Exercise materials:
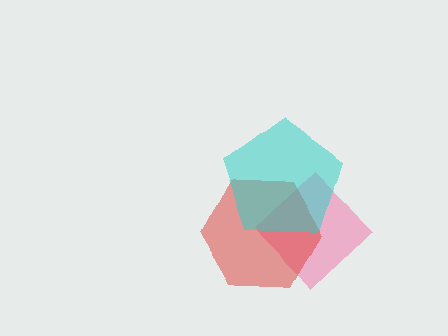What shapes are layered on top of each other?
The layered shapes are: a pink diamond, a red hexagon, a cyan pentagon.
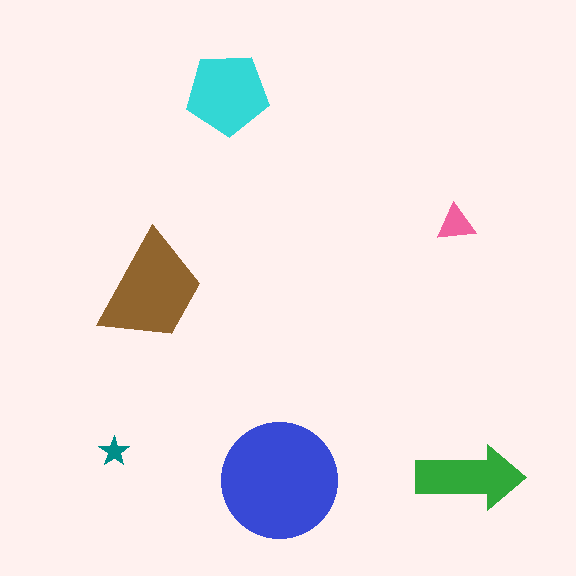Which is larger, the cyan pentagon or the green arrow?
The cyan pentagon.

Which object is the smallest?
The teal star.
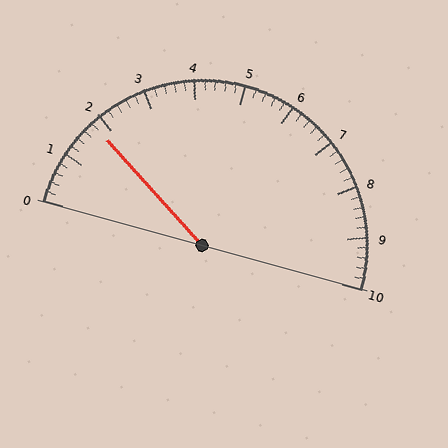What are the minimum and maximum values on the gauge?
The gauge ranges from 0 to 10.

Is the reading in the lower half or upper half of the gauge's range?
The reading is in the lower half of the range (0 to 10).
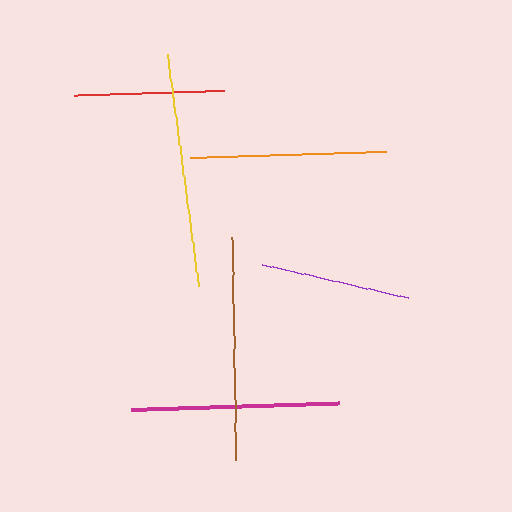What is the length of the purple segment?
The purple segment is approximately 150 pixels long.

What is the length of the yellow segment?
The yellow segment is approximately 235 pixels long.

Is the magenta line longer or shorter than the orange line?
The magenta and orange lines are approximately the same length (about 209 and 196 pixels).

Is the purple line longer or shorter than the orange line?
The orange line is longer than the purple line.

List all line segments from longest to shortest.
From longest to shortest: yellow and brown (about equal), magenta and orange (about equal), red and purple (about equal).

Set task:
Transcribe word for word the lines from the one holding "List all line" to the last line of the listing above, inclusive.

Result of this exercise:
List all line segments from longest to shortest.
From longest to shortest: yellow and brown (about equal), magenta and orange (about equal), red and purple (about equal).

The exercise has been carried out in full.